◆ Exercise task ◆
Set down each record below precisely, skipping the pictures.

Rendered shape question records
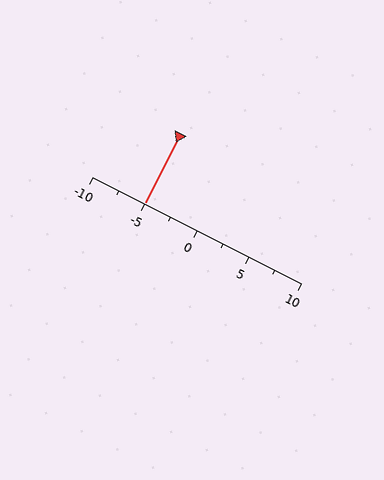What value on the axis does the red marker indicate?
The marker indicates approximately -5.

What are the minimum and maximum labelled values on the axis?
The axis runs from -10 to 10.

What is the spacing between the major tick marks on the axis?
The major ticks are spaced 5 apart.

◆ Expected answer ◆
What value on the axis does the red marker indicate?
The marker indicates approximately -5.

What are the minimum and maximum labelled values on the axis?
The axis runs from -10 to 10.

What is the spacing between the major tick marks on the axis?
The major ticks are spaced 5 apart.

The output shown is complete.